(Data entries)
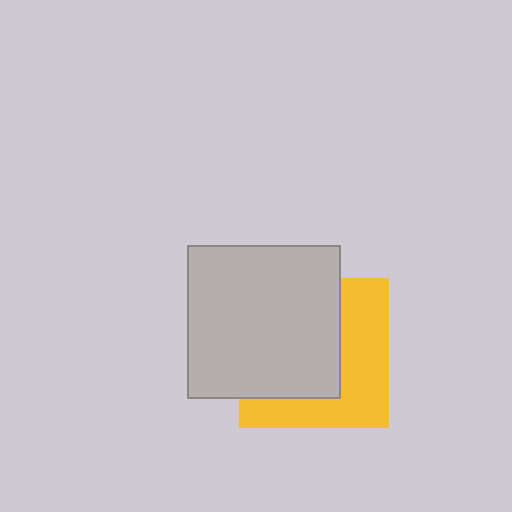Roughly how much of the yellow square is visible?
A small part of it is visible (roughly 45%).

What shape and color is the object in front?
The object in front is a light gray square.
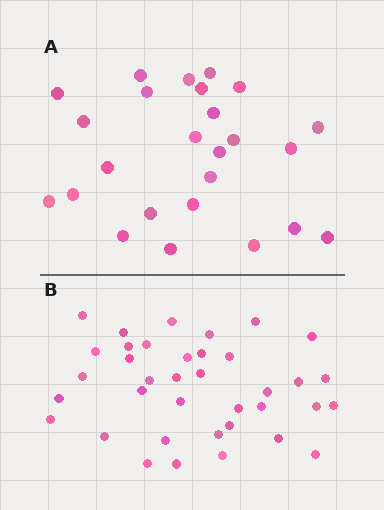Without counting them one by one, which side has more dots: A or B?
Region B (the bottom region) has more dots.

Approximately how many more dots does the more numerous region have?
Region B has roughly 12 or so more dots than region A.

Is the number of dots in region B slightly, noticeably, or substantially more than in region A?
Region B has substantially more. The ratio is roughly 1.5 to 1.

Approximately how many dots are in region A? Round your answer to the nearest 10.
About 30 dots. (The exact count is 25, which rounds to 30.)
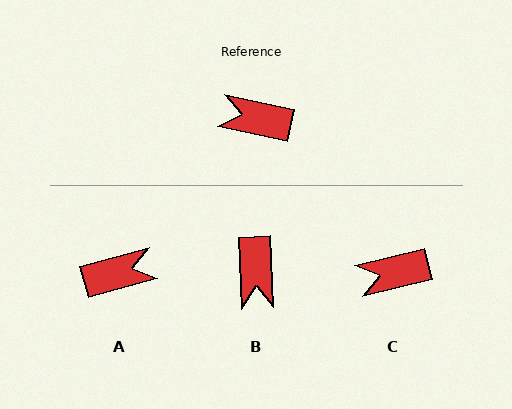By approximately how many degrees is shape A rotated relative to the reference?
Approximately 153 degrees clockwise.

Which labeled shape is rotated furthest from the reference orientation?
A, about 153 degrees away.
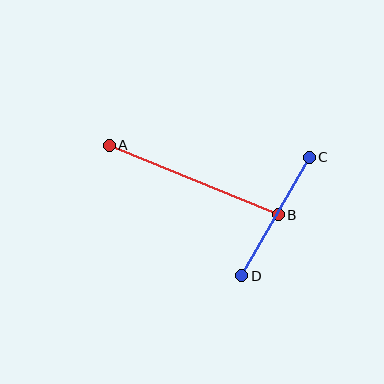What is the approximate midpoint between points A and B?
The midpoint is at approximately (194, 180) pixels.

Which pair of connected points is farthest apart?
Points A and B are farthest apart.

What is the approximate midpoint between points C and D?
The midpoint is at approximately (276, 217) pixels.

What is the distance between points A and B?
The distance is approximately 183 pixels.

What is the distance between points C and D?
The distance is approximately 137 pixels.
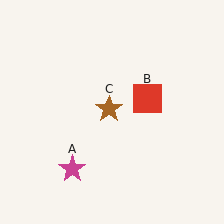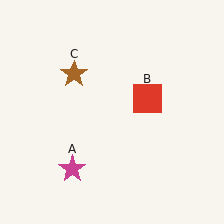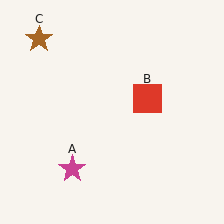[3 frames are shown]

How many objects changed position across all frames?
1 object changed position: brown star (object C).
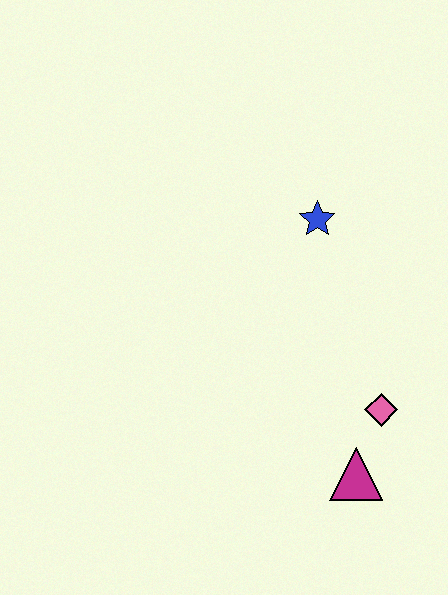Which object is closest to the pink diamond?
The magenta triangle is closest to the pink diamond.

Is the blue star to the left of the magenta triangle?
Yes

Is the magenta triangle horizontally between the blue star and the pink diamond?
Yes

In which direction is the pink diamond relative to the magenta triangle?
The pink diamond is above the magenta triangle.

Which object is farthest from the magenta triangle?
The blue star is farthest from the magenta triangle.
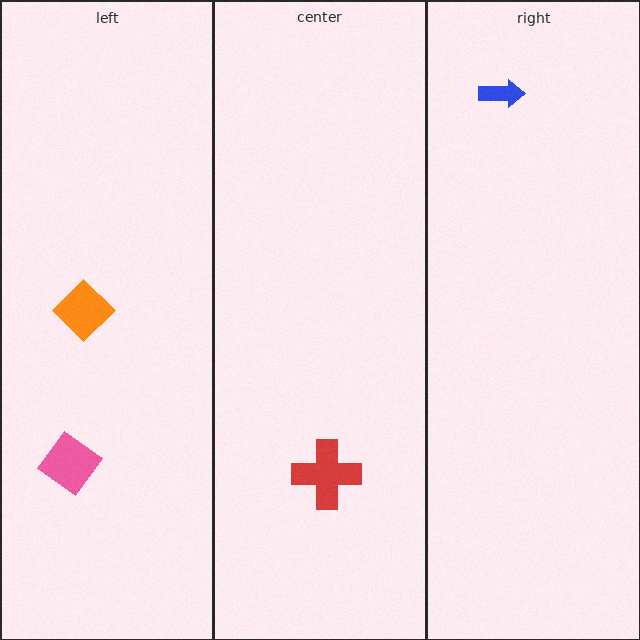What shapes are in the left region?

---

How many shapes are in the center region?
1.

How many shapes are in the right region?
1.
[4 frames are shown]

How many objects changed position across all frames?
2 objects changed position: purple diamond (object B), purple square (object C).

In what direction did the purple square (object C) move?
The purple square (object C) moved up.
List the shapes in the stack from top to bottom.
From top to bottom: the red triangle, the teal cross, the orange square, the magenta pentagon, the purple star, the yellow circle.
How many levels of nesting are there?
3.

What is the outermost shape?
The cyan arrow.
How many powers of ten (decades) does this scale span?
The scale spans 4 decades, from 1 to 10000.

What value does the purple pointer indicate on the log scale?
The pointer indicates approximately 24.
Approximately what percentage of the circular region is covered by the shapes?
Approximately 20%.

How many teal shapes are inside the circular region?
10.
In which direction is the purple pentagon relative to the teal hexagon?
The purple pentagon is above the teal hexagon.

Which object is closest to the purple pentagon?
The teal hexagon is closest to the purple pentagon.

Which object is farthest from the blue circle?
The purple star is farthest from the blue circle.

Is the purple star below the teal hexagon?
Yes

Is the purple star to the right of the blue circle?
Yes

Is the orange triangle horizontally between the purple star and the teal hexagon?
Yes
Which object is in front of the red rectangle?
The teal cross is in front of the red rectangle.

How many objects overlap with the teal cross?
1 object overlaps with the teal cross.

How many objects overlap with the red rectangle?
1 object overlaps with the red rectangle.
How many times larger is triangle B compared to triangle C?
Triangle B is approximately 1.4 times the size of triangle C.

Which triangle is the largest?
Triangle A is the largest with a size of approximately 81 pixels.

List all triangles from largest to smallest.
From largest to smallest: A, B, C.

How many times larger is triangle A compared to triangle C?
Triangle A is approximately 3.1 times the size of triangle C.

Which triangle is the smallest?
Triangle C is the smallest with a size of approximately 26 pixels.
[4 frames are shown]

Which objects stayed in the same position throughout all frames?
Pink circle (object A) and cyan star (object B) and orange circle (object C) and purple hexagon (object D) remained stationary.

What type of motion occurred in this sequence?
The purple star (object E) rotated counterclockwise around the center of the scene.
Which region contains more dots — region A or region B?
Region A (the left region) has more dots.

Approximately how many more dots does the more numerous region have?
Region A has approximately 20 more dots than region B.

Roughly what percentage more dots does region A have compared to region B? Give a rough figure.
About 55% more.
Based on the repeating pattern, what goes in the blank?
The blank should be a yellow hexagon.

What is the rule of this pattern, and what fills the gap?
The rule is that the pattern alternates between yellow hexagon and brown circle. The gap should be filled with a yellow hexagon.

--

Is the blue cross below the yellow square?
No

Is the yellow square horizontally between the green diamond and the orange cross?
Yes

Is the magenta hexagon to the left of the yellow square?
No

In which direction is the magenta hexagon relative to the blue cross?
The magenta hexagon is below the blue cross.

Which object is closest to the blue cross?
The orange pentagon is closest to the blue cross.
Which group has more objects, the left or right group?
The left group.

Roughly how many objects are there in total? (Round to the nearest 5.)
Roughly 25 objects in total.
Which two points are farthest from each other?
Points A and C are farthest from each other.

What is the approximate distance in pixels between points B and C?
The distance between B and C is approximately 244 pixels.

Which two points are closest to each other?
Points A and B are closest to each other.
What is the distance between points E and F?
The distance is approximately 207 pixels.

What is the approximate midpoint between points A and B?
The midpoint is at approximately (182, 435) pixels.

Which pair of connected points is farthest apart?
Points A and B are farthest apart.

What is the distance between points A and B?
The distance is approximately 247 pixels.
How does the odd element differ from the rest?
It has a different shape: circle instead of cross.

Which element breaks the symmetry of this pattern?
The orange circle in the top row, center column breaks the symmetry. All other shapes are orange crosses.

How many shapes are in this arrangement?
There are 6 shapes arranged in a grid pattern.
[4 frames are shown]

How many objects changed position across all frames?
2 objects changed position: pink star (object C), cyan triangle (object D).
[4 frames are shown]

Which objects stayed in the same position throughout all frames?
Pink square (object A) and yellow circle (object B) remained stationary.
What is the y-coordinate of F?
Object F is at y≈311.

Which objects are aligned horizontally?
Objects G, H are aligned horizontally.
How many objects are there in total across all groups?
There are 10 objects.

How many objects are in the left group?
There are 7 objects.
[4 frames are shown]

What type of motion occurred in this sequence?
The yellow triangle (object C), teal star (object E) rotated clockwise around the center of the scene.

> _Short problem_
Repeat only the lines from the one with "Roughly how much" down to the one with "[3 frames are shown]", word for word and both included, and leave the pictures out.

> _Solution to this task_
Roughly how much of the yellow square is visible?
A small part of it is visible (roughly 45%).

What shape and color is the object in front?
The object in front is a light gray square.
Without counting them one by one, which side has more dots: A or B?
Region B (the bottom region) has more dots.

Approximately how many more dots does the more numerous region have?
Region B has roughly 12 or so more dots than region A.

Is the number of dots in region B slightly, noticeably, or substantially more than in region A?
Region B has substantially more. The ratio is roughly 1.5 to 1.

Approximately how many dots are in region A? Round your answer to the nearest 10.
About 30 dots. (The exact count is 25, which rounds to 30.)
By approximately how many degrees is shape A rotated relative to the reference?
Approximately 153 degrees clockwise.

Which labeled shape is rotated furthest from the reference orientation?
A, about 153 degrees away.
What is the approximate midpoint between points A and B?
The midpoint is at approximately (194, 180) pixels.

Which pair of connected points is farthest apart?
Points A and B are farthest apart.

What is the approximate midpoint between points C and D?
The midpoint is at approximately (276, 217) pixels.

What is the distance between points A and B?
The distance is approximately 183 pixels.

What is the distance between points C and D?
The distance is approximately 137 pixels.
[3 frames are shown]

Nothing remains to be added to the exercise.